-- Begin --

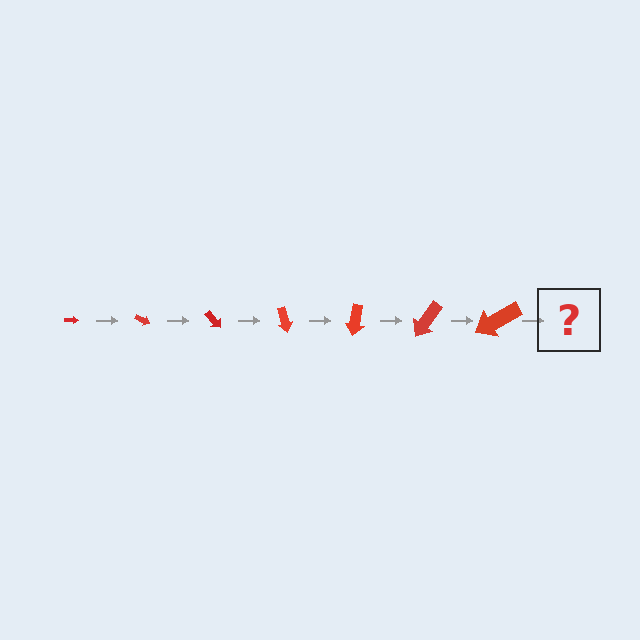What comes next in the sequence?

-- End --
-- Begin --

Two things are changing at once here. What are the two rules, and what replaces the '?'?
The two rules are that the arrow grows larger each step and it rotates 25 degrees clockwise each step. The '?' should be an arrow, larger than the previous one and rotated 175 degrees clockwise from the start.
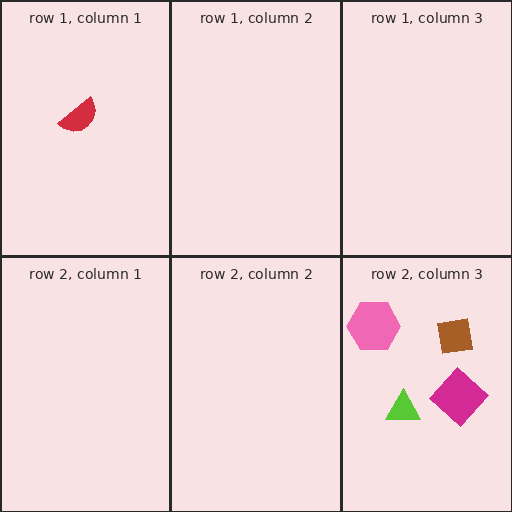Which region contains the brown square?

-- End --
-- Begin --

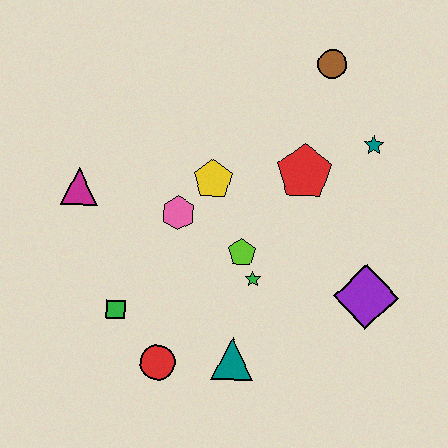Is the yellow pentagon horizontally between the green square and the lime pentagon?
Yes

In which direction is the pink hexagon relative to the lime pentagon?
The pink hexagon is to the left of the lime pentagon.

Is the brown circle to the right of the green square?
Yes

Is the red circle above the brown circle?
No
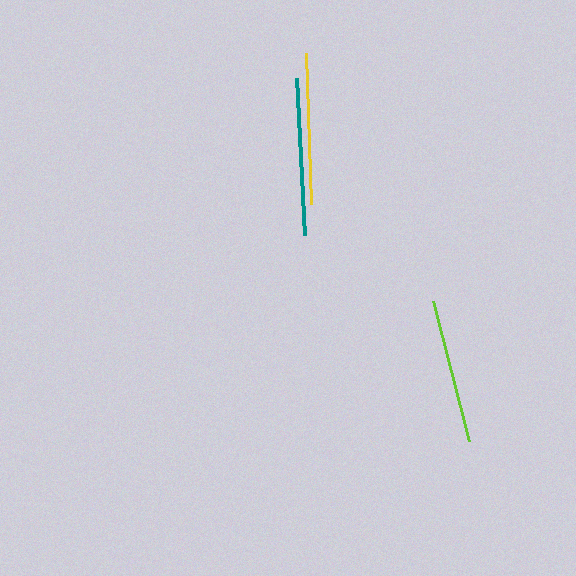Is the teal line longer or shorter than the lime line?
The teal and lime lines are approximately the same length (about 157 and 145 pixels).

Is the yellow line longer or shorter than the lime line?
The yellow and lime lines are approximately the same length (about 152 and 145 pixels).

-- End --

Exactly as they stand, quote the lines beginning with the one that contains "Two things are" and ending with the one that contains "Which region contains the brown square?", with no pictures.

Two things are changing at once here. What are the two rules, and what replaces the '?'?
The two rules are that the arrow grows larger each step and it rotates 25 degrees clockwise each step. The '?' should be an arrow, larger than the previous one and rotated 175 degrees clockwise from the start.
Which region contains the brown square?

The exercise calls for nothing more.